+++ Source records
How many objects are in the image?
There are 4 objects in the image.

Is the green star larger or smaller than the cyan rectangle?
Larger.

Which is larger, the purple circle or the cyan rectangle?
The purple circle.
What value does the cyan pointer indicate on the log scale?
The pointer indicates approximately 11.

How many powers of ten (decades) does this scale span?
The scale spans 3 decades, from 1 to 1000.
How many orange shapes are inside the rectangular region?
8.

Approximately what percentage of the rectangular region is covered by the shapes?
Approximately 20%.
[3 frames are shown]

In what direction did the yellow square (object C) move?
++++++
+++ Source records
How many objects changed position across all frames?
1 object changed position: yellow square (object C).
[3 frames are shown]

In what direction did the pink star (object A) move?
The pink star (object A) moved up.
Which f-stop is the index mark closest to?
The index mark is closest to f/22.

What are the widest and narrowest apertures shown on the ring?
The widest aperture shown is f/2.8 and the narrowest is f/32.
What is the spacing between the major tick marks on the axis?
++++++
+++ Source records
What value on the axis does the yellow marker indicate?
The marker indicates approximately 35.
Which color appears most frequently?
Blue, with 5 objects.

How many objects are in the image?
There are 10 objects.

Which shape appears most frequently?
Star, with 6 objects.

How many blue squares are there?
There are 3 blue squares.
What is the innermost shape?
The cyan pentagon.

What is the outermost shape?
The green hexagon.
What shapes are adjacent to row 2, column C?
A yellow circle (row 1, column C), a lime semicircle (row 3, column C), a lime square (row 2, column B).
++++++
* _Problem to work on_: Quote exactly the lines running from the line with "How many objects changed" through the line with "What is the spacing", both ends included, and nothing more.

* _Output of the exercise_:
How many objects changed position across all frames?
1 object changed position: yellow square (object C).
[3 frames are shown]

In what direction did the pink star (object A) move?
The pink star (object A) moved up.
Which f-stop is the index mark closest to?
The index mark is closest to f/22.

What are the widest and narrowest apertures shown on the ring?
The widest aperture shown is f/2.8 and the narrowest is f/32.
What is the spacing between the major tick marks on the axis?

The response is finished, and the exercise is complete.